Stored data
----------

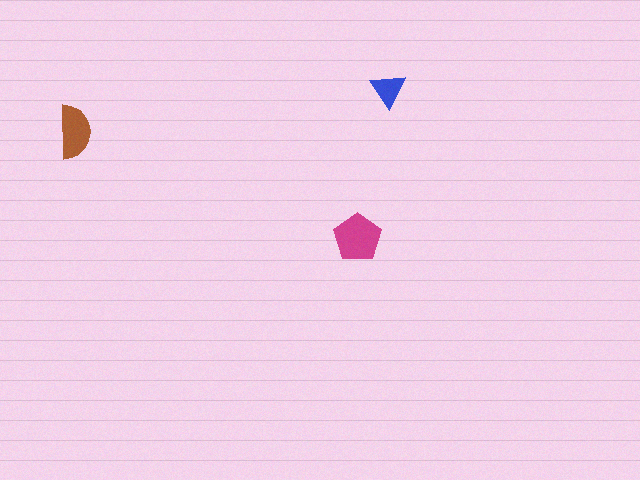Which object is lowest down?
The magenta pentagon is bottommost.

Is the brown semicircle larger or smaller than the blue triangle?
Larger.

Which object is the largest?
The magenta pentagon.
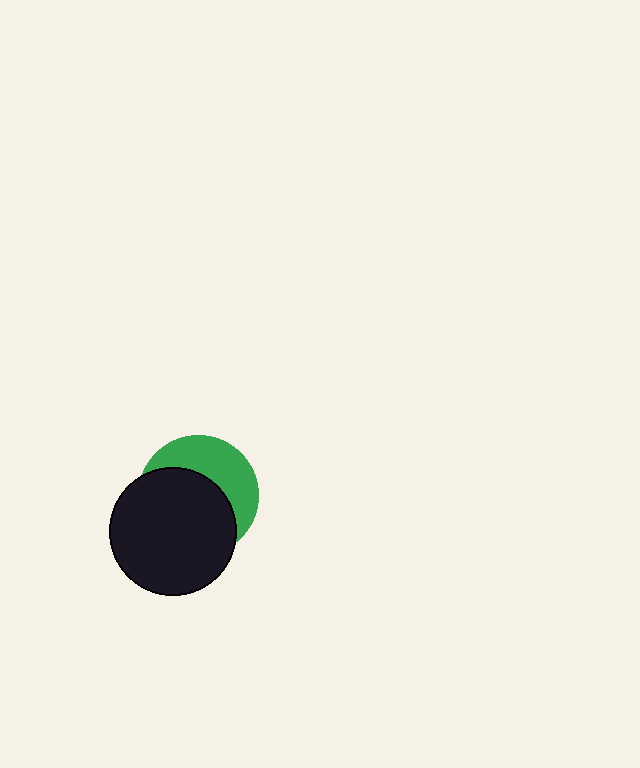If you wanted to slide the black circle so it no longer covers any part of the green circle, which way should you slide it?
Slide it toward the lower-left — that is the most direct way to separate the two shapes.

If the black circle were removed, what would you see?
You would see the complete green circle.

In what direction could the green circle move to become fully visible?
The green circle could move toward the upper-right. That would shift it out from behind the black circle entirely.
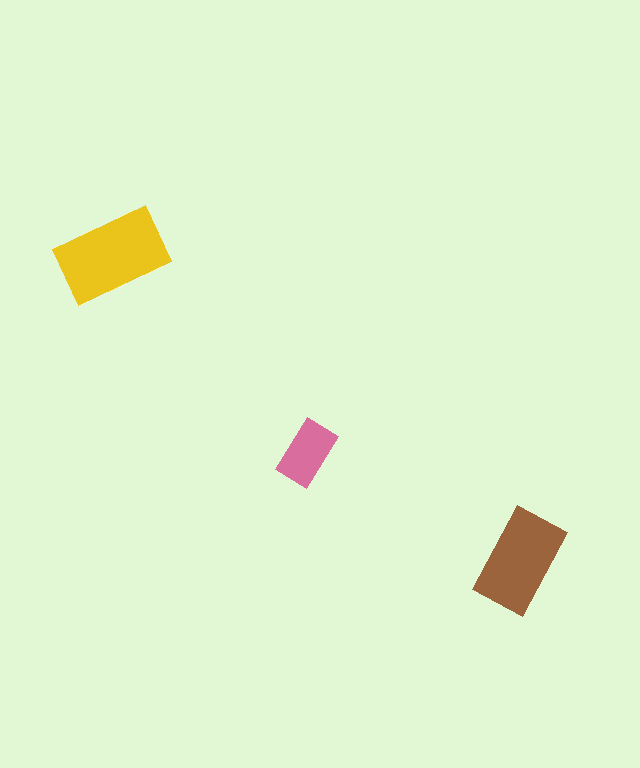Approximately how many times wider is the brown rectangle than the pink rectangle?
About 1.5 times wider.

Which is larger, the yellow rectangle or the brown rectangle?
The yellow one.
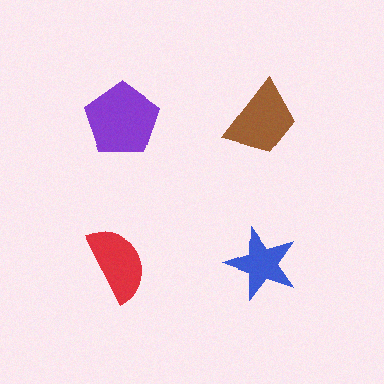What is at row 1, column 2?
A brown trapezoid.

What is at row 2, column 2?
A blue star.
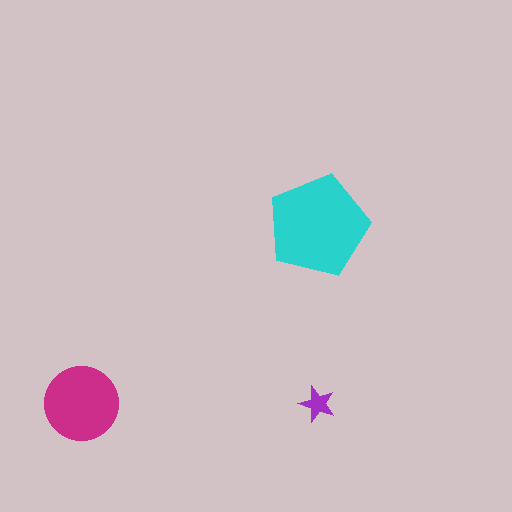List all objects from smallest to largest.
The purple star, the magenta circle, the cyan pentagon.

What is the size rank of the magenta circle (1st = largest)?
2nd.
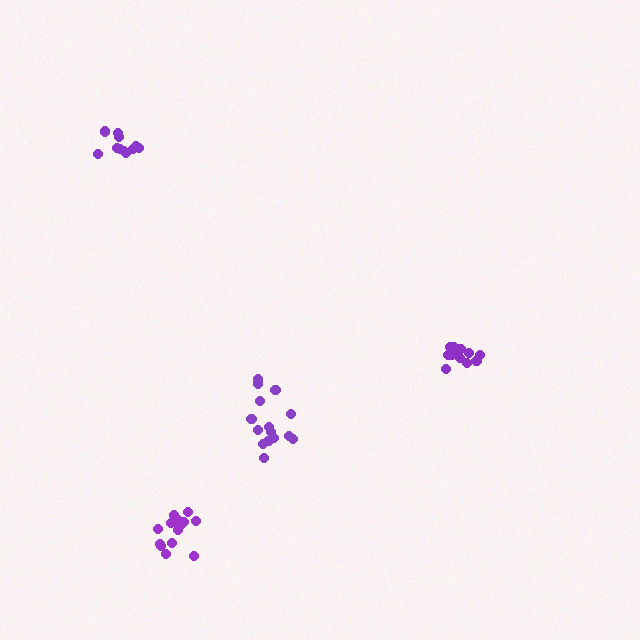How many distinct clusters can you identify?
There are 4 distinct clusters.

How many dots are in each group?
Group 1: 13 dots, Group 2: 15 dots, Group 3: 15 dots, Group 4: 11 dots (54 total).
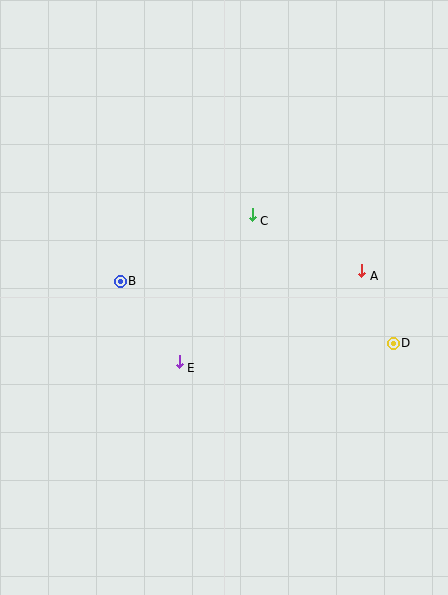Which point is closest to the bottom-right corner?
Point D is closest to the bottom-right corner.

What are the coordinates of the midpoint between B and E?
The midpoint between B and E is at (150, 324).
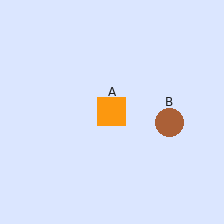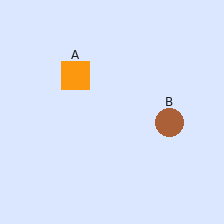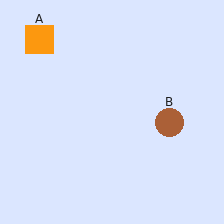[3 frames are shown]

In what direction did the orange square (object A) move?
The orange square (object A) moved up and to the left.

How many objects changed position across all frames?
1 object changed position: orange square (object A).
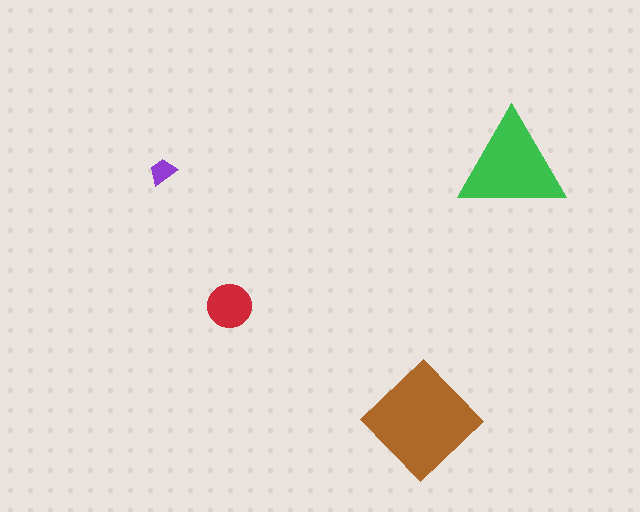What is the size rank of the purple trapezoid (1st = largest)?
4th.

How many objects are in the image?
There are 4 objects in the image.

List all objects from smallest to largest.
The purple trapezoid, the red circle, the green triangle, the brown diamond.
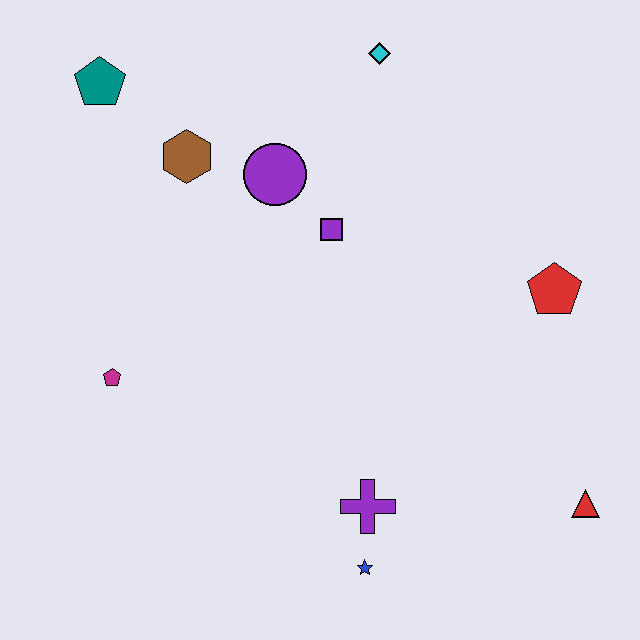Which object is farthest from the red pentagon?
The teal pentagon is farthest from the red pentagon.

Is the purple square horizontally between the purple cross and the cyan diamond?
No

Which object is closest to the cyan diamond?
The purple circle is closest to the cyan diamond.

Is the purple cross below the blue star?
No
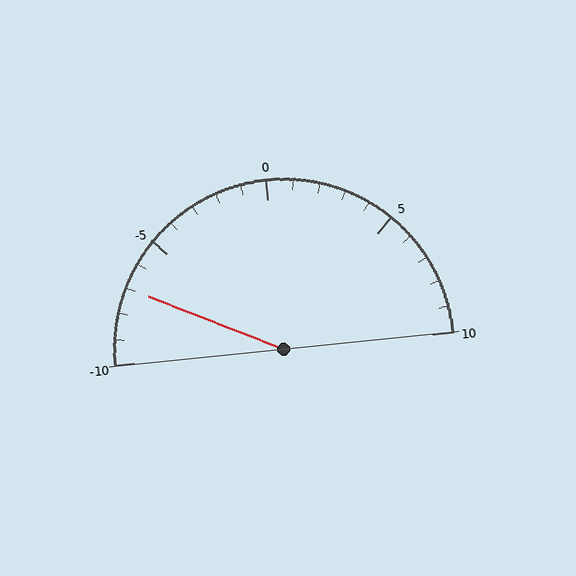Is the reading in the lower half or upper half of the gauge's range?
The reading is in the lower half of the range (-10 to 10).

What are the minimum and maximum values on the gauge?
The gauge ranges from -10 to 10.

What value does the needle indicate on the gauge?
The needle indicates approximately -7.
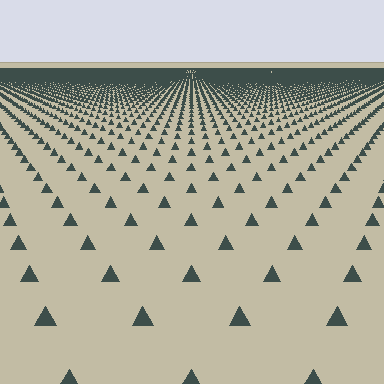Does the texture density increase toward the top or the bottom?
Density increases toward the top.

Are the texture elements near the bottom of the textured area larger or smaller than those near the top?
Larger. Near the bottom, elements are closer to the viewer and appear at a bigger on-screen size.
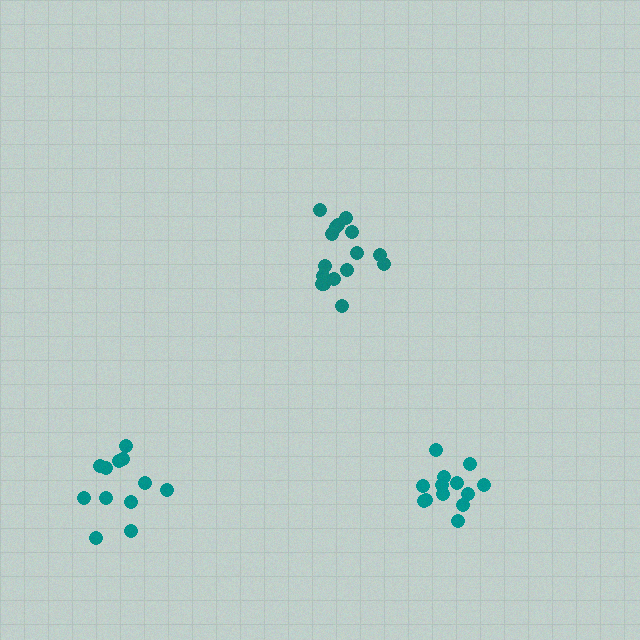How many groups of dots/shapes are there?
There are 3 groups.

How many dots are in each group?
Group 1: 13 dots, Group 2: 16 dots, Group 3: 12 dots (41 total).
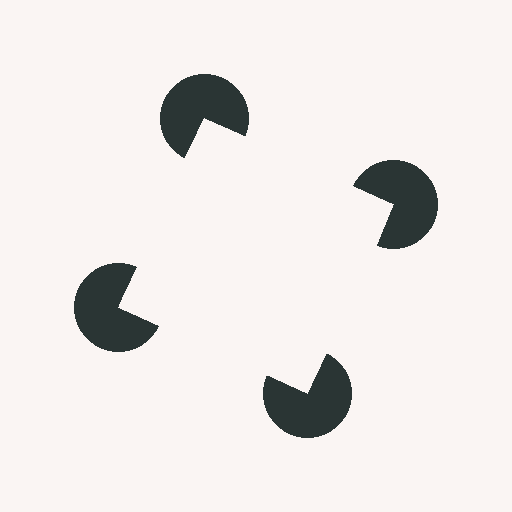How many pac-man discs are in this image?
There are 4 — one at each vertex of the illusory square.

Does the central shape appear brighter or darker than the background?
It typically appears slightly brighter than the background, even though no actual brightness change is drawn.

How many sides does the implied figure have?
4 sides.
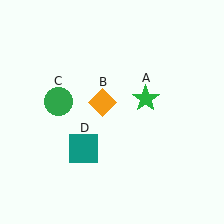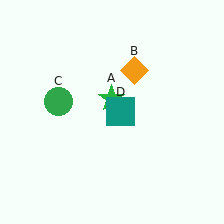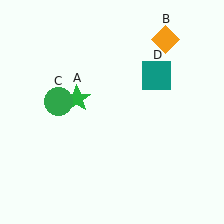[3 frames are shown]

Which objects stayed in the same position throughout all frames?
Green circle (object C) remained stationary.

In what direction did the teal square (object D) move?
The teal square (object D) moved up and to the right.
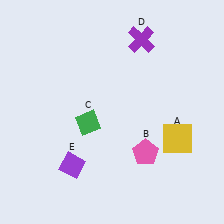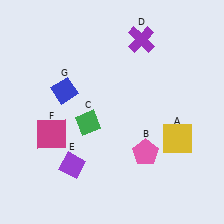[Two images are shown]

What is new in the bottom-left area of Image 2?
A magenta square (F) was added in the bottom-left area of Image 2.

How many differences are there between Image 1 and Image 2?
There are 2 differences between the two images.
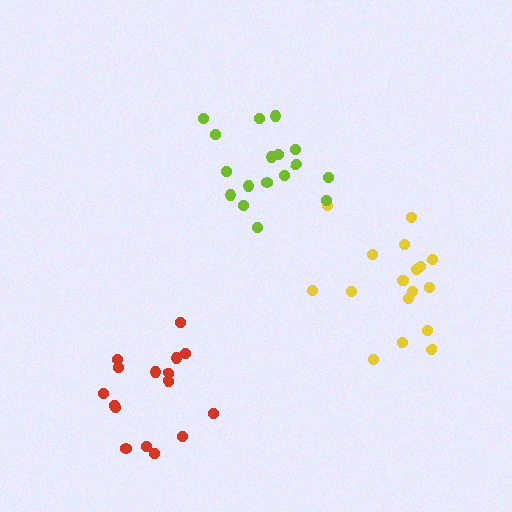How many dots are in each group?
Group 1: 18 dots, Group 2: 16 dots, Group 3: 17 dots (51 total).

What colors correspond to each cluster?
The clusters are colored: yellow, red, lime.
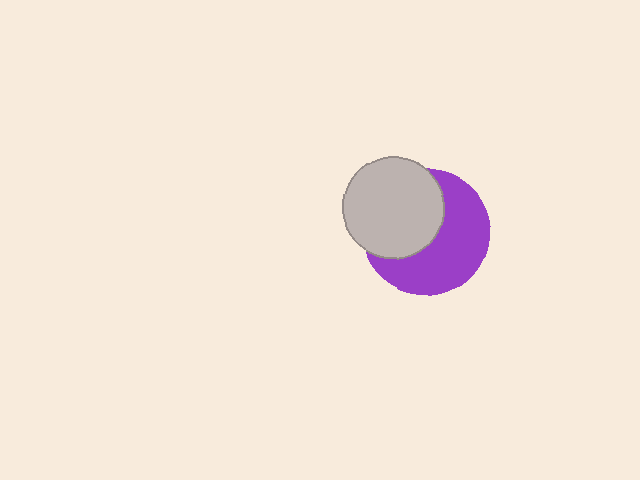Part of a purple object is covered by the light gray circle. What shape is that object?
It is a circle.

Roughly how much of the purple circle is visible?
About half of it is visible (roughly 55%).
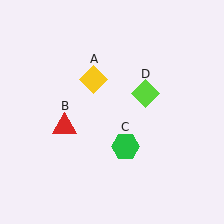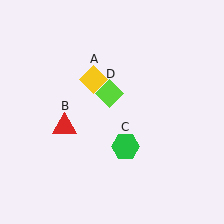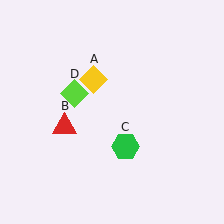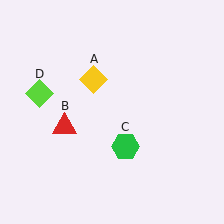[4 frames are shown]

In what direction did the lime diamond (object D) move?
The lime diamond (object D) moved left.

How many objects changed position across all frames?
1 object changed position: lime diamond (object D).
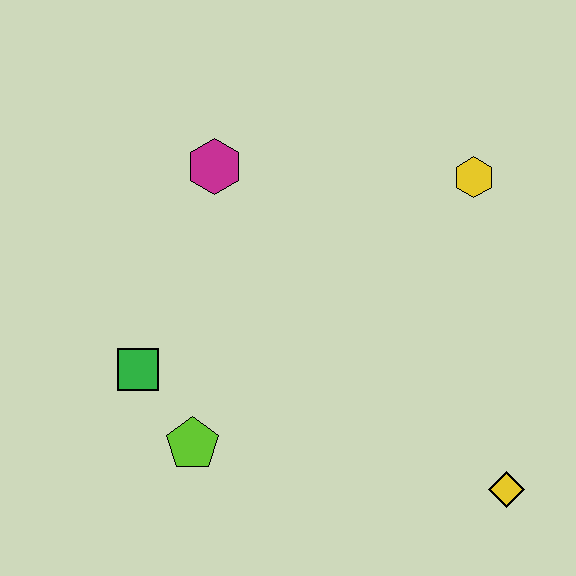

----------

▶ _What to work on_
Copy out all the data without changing anything, and drop the pictures.

▶ _Problem solution_
Which object is lowest down?
The magenta pentagon is bottommost.

Is the brown semicircle larger or smaller than the blue triangle?
Larger.

Which object is the largest?
The magenta pentagon.
If you wanted to slide the black circle so it no longer covers any part of the green circle, which way should you slide it?
Slide it toward the lower-left — that is the most direct way to separate the two shapes.

If the black circle were removed, what would you see?
You would see the complete green circle.

In what direction could the green circle move to become fully visible?
The green circle could move toward the upper-right. That would shift it out from behind the black circle entirely.
Approximately how many times wider is the brown rectangle than the pink rectangle?
About 1.5 times wider.

Which is larger, the yellow rectangle or the brown rectangle?
The yellow one.
What is at row 1, column 2?
A brown trapezoid.

What is at row 2, column 2?
A blue star.
List all objects from smallest to largest.
The purple star, the magenta circle, the cyan pentagon.

What is the size rank of the magenta circle (1st = largest)?
2nd.
How many distinct clusters can you identify?
There are 4 distinct clusters.

How many dots are in each group?
Group 1: 13 dots, Group 2: 15 dots, Group 3: 15 dots, Group 4: 11 dots (54 total).
Which point is closest to the bottom-right corner?
Point D is closest to the bottom-right corner.

What are the coordinates of the midpoint between B and E?
The midpoint between B and E is at (150, 324).
[3 frames are shown]

In what direction did the orange square (object A) move?
The orange square (object A) moved up and to the left.

How many objects changed position across all frames?
1 object changed position: orange square (object A).
What is the size rank of the purple trapezoid (1st = largest)?
4th.

How many objects are in the image?
There are 4 objects in the image.

List all objects from smallest to largest.
The purple trapezoid, the red circle, the green triangle, the brown diamond.
Which object is farthest from the red pentagon?
The teal pentagon is farthest from the red pentagon.

Is the purple square horizontally between the purple cross and the cyan diamond?
No

Which object is closest to the cyan diamond?
The purple circle is closest to the cyan diamond.

Is the purple cross below the blue star?
No
Is the reading in the lower half or upper half of the gauge's range?
The reading is in the lower half of the range (-10 to 10).

What are the minimum and maximum values on the gauge?
The gauge ranges from -10 to 10.

What value does the needle indicate on the gauge?
The needle indicates approximately -7.
Does the texture density increase toward the top or the bottom?
Density increases toward the top.

Are the texture elements near the bottom of the textured area larger or smaller than those near the top?
Larger. Near the bottom, elements are closer to the viewer and appear at a bigger on-screen size.
How many groups of dots/shapes are there?
There are 3 groups.

How many dots are in each group?
Group 1: 13 dots, Group 2: 16 dots, Group 3: 12 dots (41 total).
How many pac-man discs are in this image?
There are 4 — one at each vertex of the illusory square.

Does the central shape appear brighter or darker than the background?
It typically appears slightly brighter than the background, even though no actual brightness change is drawn.

How many sides does the implied figure have?
4 sides.
[3 frames are shown]

Which objects stayed in the same position throughout all frames?
Green circle (object C) remained stationary.

In what direction did the teal square (object D) move?
The teal square (object D) moved up and to the right.
[Two images are shown]

What is new in the bottom-left area of Image 2?
A magenta square (F) was added in the bottom-left area of Image 2.

How many differences are there between Image 1 and Image 2?
There are 2 differences between the two images.
How many dots are in each group?
Group 1: 18 dots, Group 2: 16 dots, Group 3: 17 dots (51 total).

What colors correspond to each cluster?
The clusters are colored: yellow, red, lime.
Part of a purple object is covered by the light gray circle. What shape is that object?
It is a circle.

Roughly how much of the purple circle is visible?
About half of it is visible (roughly 55%).
[4 frames are shown]

In what direction did the lime diamond (object D) move?
The lime diamond (object D) moved left.

How many objects changed position across all frames?
1 object changed position: lime diamond (object D).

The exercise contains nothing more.